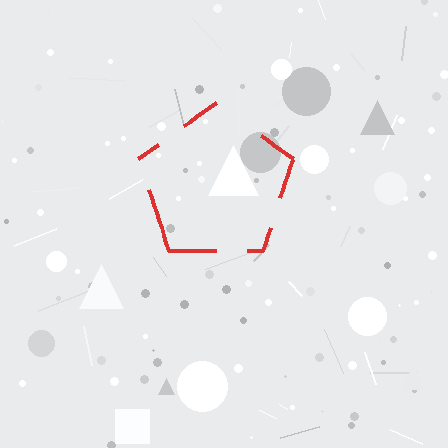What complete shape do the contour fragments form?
The contour fragments form a pentagon.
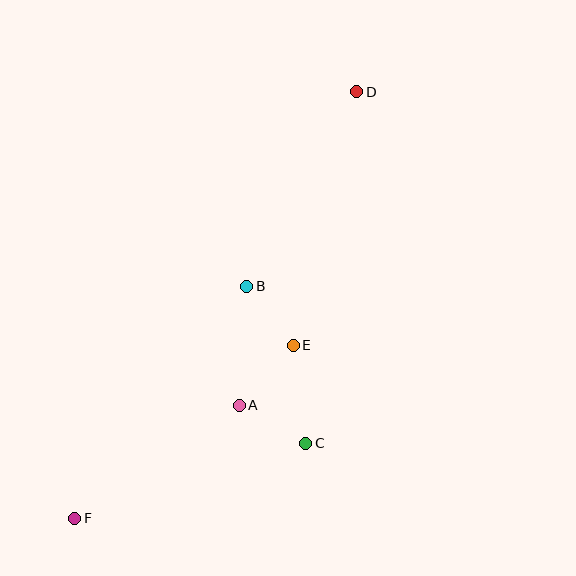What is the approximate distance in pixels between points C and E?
The distance between C and E is approximately 99 pixels.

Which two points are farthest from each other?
Points D and F are farthest from each other.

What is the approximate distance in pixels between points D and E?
The distance between D and E is approximately 261 pixels.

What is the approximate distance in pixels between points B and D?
The distance between B and D is approximately 224 pixels.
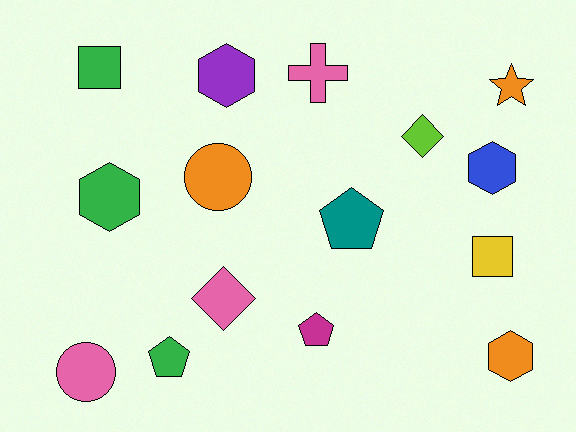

━━━

● Directions for this task: From the entries above, output every line exactly and omit any image.

● Solution to the exercise:
What complete shape do the contour fragments form?
The contour fragments form a pentagon.
What is the approximate distance in pixels between points C and E?
The distance between C and E is approximately 99 pixels.

Which two points are farthest from each other?
Points D and F are farthest from each other.

What is the approximate distance in pixels between points D and E?
The distance between D and E is approximately 261 pixels.

What is the approximate distance in pixels between points B and D?
The distance between B and D is approximately 224 pixels.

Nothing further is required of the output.